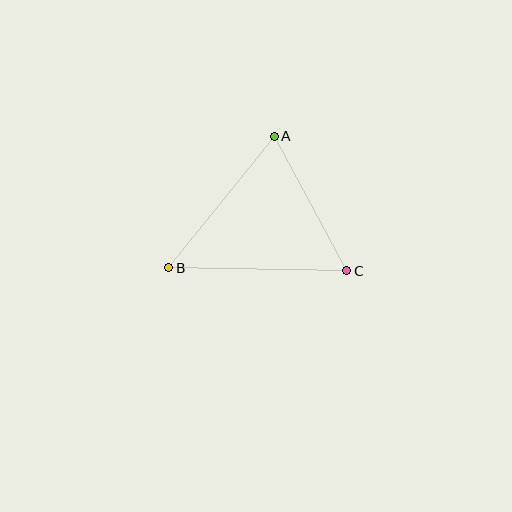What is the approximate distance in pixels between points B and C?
The distance between B and C is approximately 178 pixels.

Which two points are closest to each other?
Points A and C are closest to each other.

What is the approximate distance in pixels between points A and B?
The distance between A and B is approximately 169 pixels.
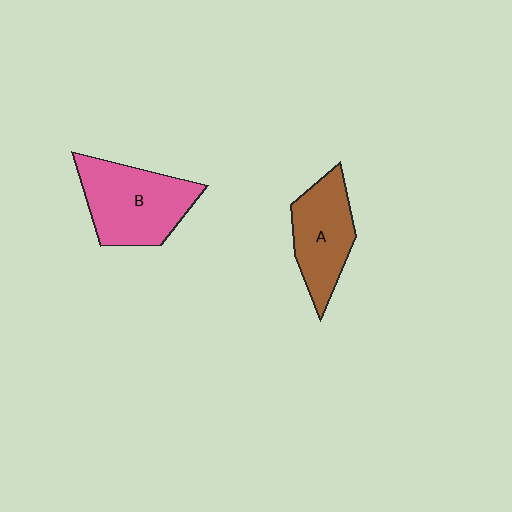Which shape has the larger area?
Shape B (pink).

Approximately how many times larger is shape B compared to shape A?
Approximately 1.3 times.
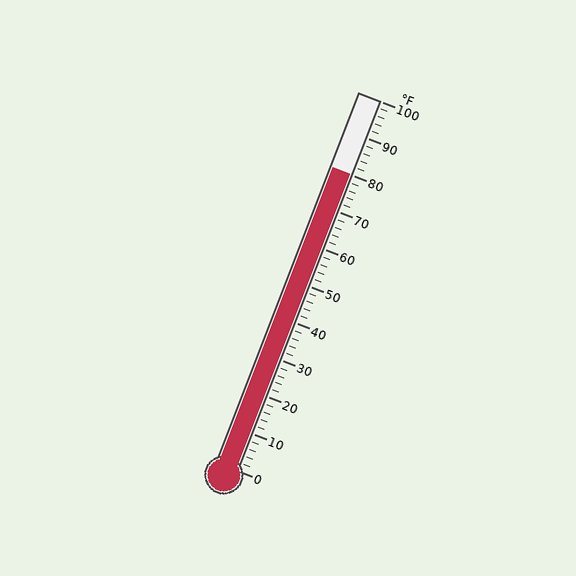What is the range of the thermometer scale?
The thermometer scale ranges from 0°F to 100°F.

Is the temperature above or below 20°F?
The temperature is above 20°F.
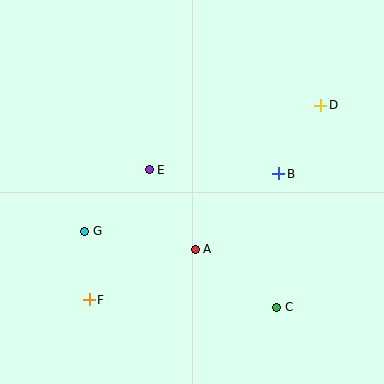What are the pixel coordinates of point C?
Point C is at (277, 307).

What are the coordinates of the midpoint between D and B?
The midpoint between D and B is at (300, 140).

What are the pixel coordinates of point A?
Point A is at (195, 249).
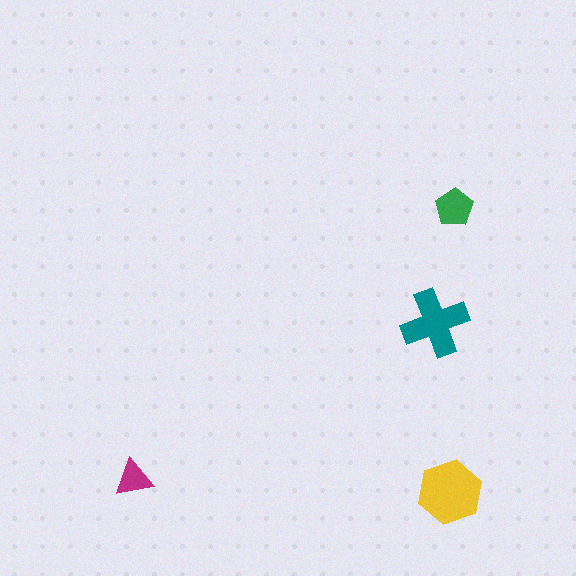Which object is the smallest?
The magenta triangle.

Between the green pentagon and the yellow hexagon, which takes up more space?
The yellow hexagon.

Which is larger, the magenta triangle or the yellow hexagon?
The yellow hexagon.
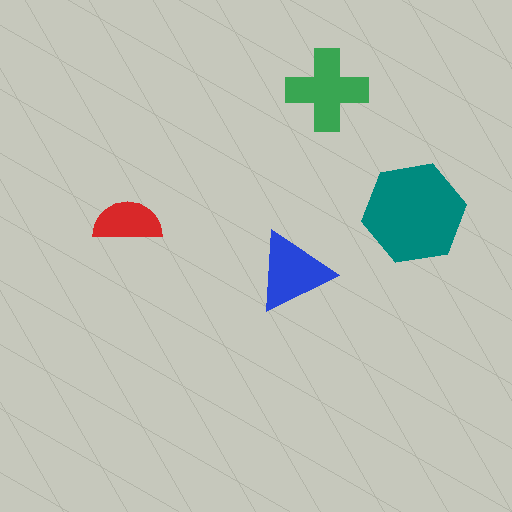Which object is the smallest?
The red semicircle.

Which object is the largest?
The teal hexagon.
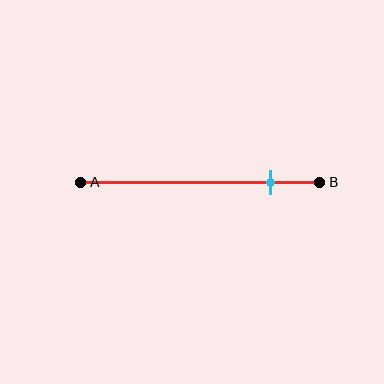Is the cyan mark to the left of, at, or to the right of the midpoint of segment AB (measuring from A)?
The cyan mark is to the right of the midpoint of segment AB.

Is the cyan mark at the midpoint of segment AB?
No, the mark is at about 80% from A, not at the 50% midpoint.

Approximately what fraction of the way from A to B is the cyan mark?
The cyan mark is approximately 80% of the way from A to B.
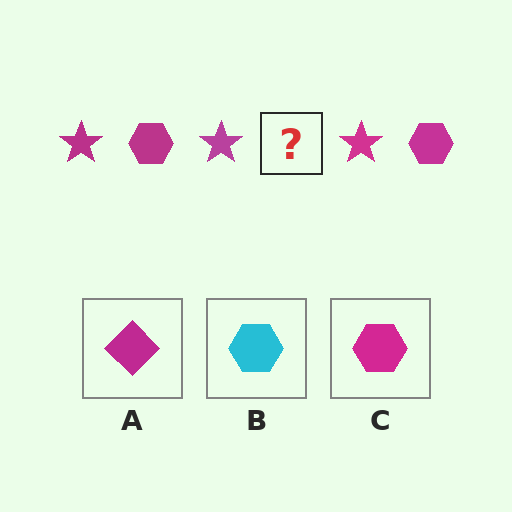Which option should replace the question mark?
Option C.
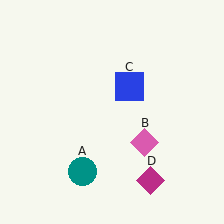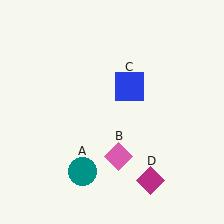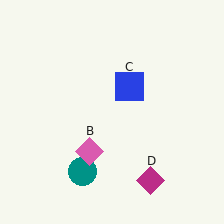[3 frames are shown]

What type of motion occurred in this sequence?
The pink diamond (object B) rotated clockwise around the center of the scene.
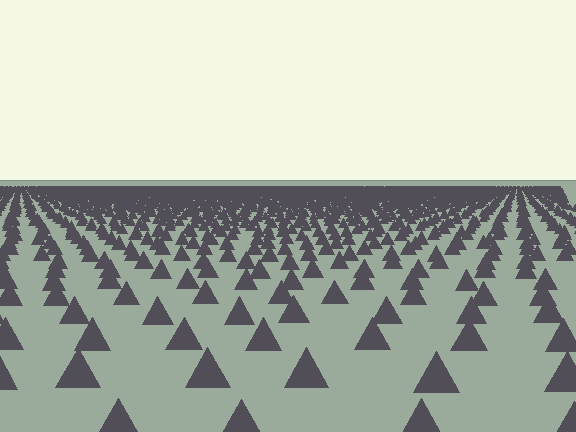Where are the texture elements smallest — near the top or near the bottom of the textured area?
Near the top.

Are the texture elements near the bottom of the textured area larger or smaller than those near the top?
Larger. Near the bottom, elements are closer to the viewer and appear at a bigger on-screen size.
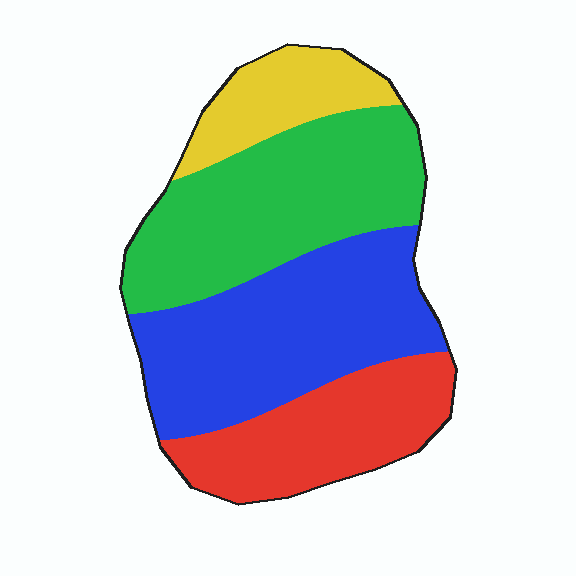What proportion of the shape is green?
Green covers 32% of the shape.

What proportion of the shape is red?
Red covers roughly 20% of the shape.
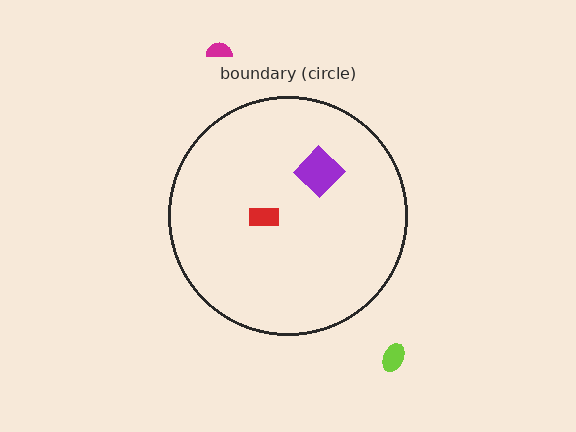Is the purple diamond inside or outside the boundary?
Inside.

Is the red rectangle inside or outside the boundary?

### THE PROBLEM
Retype everything in the material word for word, minus pictures.

### ANSWER TO THE EXERCISE
What is the approximate distance in pixels between points B and C?
The distance between B and C is approximately 178 pixels.

Which two points are closest to each other?
Points A and C are closest to each other.

What is the approximate distance in pixels between points A and B?
The distance between A and B is approximately 169 pixels.
Which shape has the larger area?
Shape B (pink).

Approximately how many times larger is shape B compared to shape A?
Approximately 1.3 times.
What is the range of the thermometer scale?
The thermometer scale ranges from 0°F to 100°F.

Is the temperature above or below 20°F?
The temperature is above 20°F.
What are the pixel coordinates of point C?
Point C is at (277, 307).

What are the coordinates of the midpoint between D and B?
The midpoint between D and B is at (300, 140).

What are the pixel coordinates of point A?
Point A is at (195, 249).
Which object is the smallest?
The magenta triangle.

Between the green pentagon and the yellow hexagon, which takes up more space?
The yellow hexagon.

Which is larger, the magenta triangle or the yellow hexagon?
The yellow hexagon.
Which object is the smallest?
The red semicircle.

Which object is the largest?
The teal hexagon.
Is the cyan mark to the left of, at, or to the right of the midpoint of segment AB (measuring from A)?
The cyan mark is to the right of the midpoint of segment AB.

Is the cyan mark at the midpoint of segment AB?
No, the mark is at about 80% from A, not at the 50% midpoint.

Approximately what fraction of the way from A to B is the cyan mark?
The cyan mark is approximately 80% of the way from A to B.
Which option should replace the question mark?
Option C.
[3 frames are shown]

What type of motion occurred in this sequence?
The pink diamond (object B) rotated clockwise around the center of the scene.
Where are the texture elements smallest — near the top or near the bottom of the textured area?
Near the top.

Are the texture elements near the bottom of the textured area larger or smaller than those near the top?
Larger. Near the bottom, elements are closer to the viewer and appear at a bigger on-screen size.
What proportion of the shape is green?
Green covers 32% of the shape.

What proportion of the shape is red?
Red covers roughly 20% of the shape.
Is the purple diamond inside or outside the boundary?
Inside.

Is the red rectangle inside or outside the boundary?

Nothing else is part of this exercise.